### Questions about shapes in pictures
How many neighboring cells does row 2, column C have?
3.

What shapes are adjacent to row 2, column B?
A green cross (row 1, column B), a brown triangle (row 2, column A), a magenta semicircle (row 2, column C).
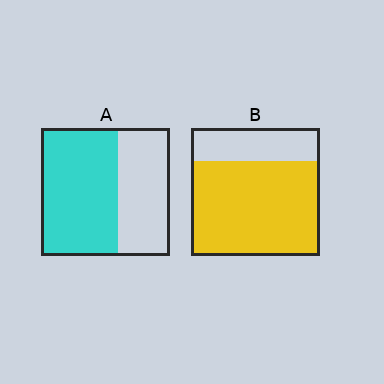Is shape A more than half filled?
Yes.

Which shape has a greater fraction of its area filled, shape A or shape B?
Shape B.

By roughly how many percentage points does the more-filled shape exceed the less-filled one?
By roughly 15 percentage points (B over A).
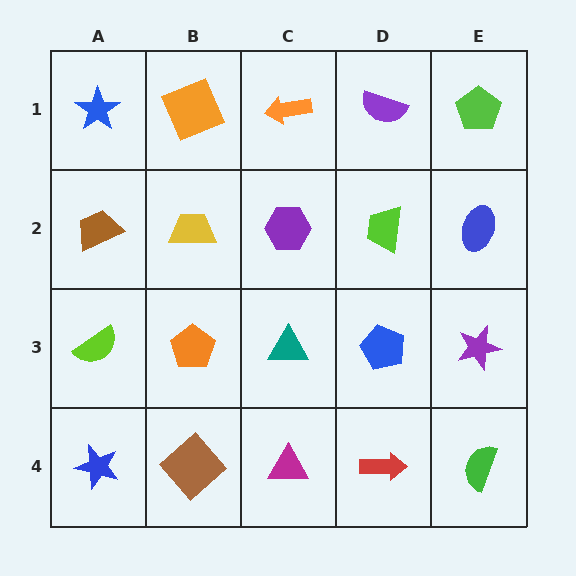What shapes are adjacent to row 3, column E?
A blue ellipse (row 2, column E), a green semicircle (row 4, column E), a blue pentagon (row 3, column D).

### Task
Retype every entry word for word, but do not carry over the pictures.

### Task solution
How many neighboring cells does row 2, column C have?
3.

What shapes are adjacent to row 2, column B?
A green cross (row 1, column B), a brown triangle (row 2, column A), a magenta semicircle (row 2, column C).
Is shape A more than half filled?
Yes.

Which shape has a greater fraction of its area filled, shape A or shape B?
Shape B.

By roughly how many percentage points does the more-filled shape exceed the less-filled one?
By roughly 15 percentage points (B over A).
What shapes are adjacent to row 3, column E?
A blue ellipse (row 2, column E), a green semicircle (row 4, column E), a blue pentagon (row 3, column D).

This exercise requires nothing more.